— What you will do —
In the records below, find the line containing "Which labeled shape". Output it and every line after it to the end, unchanged, with no pictures.

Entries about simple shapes

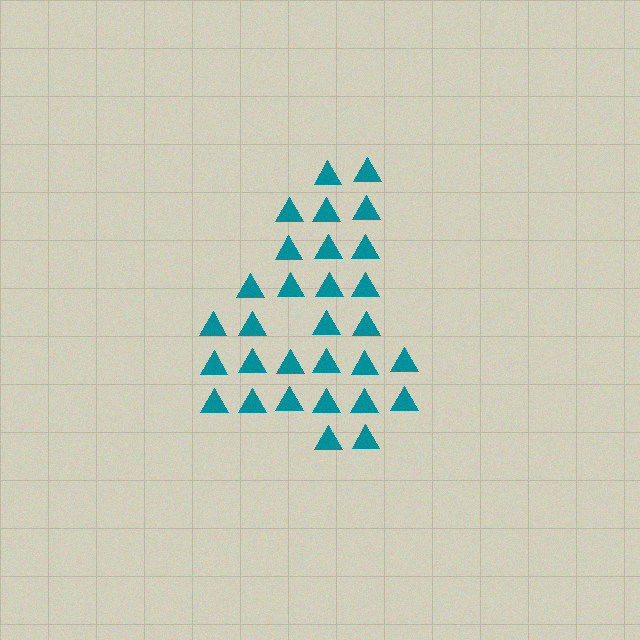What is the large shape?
The large shape is the digit 4.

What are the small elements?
The small elements are triangles.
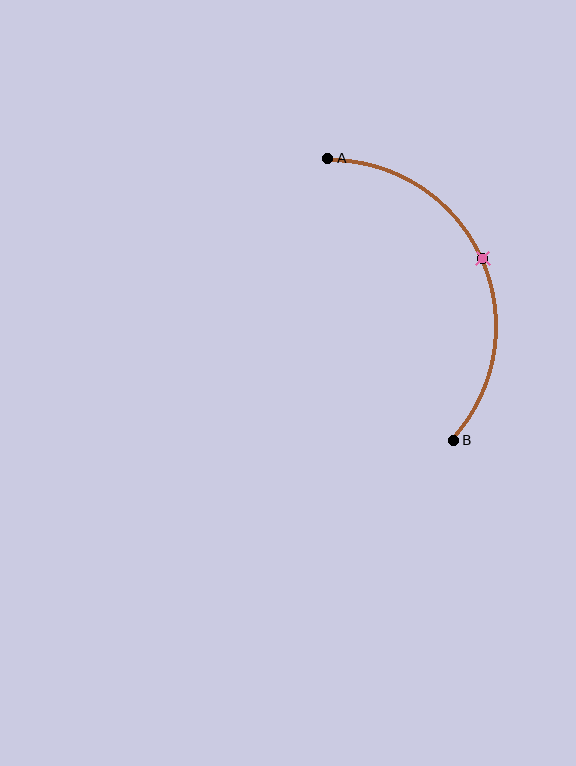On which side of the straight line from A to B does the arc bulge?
The arc bulges to the right of the straight line connecting A and B.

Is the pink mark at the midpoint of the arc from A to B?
Yes. The pink mark lies on the arc at equal arc-length from both A and B — it is the arc midpoint.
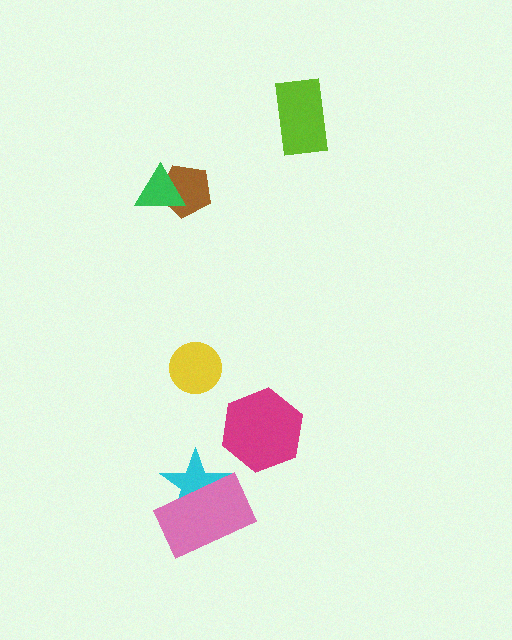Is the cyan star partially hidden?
Yes, it is partially covered by another shape.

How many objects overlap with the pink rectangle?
1 object overlaps with the pink rectangle.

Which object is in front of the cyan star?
The pink rectangle is in front of the cyan star.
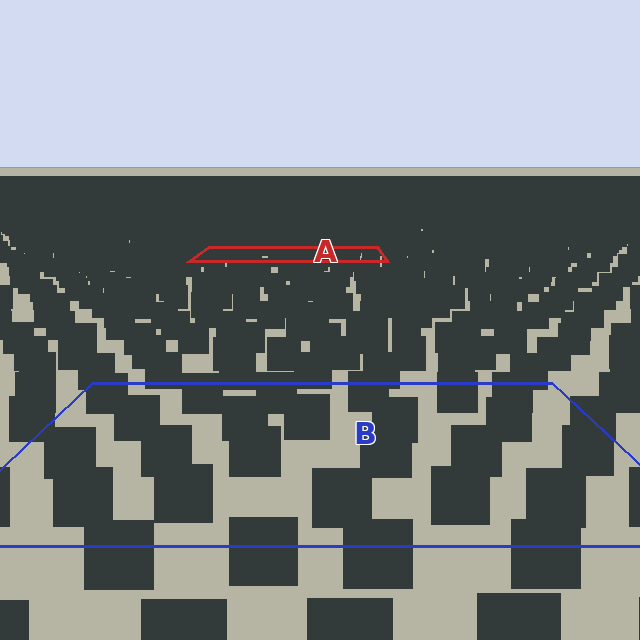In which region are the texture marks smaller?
The texture marks are smaller in region A, because it is farther away.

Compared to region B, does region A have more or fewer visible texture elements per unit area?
Region A has more texture elements per unit area — they are packed more densely because it is farther away.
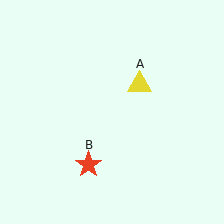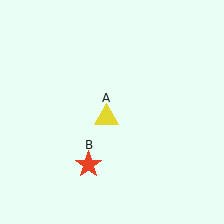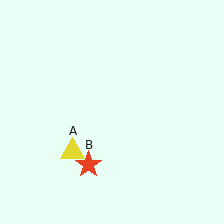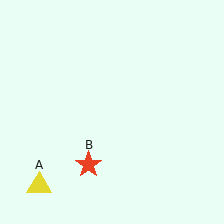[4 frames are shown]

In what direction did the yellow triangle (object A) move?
The yellow triangle (object A) moved down and to the left.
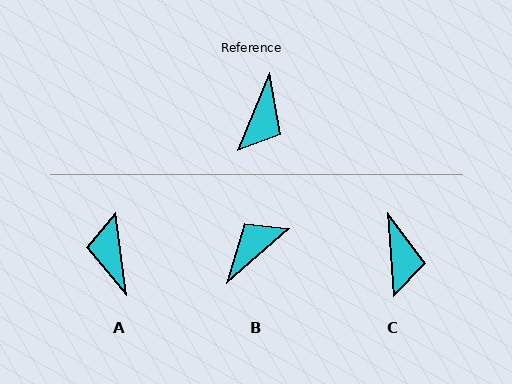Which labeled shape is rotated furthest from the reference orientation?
B, about 154 degrees away.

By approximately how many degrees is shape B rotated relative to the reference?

— Result —
Which labeled shape is rotated furthest from the reference orientation?
B, about 154 degrees away.

By approximately how many degrees is shape B rotated relative to the reference?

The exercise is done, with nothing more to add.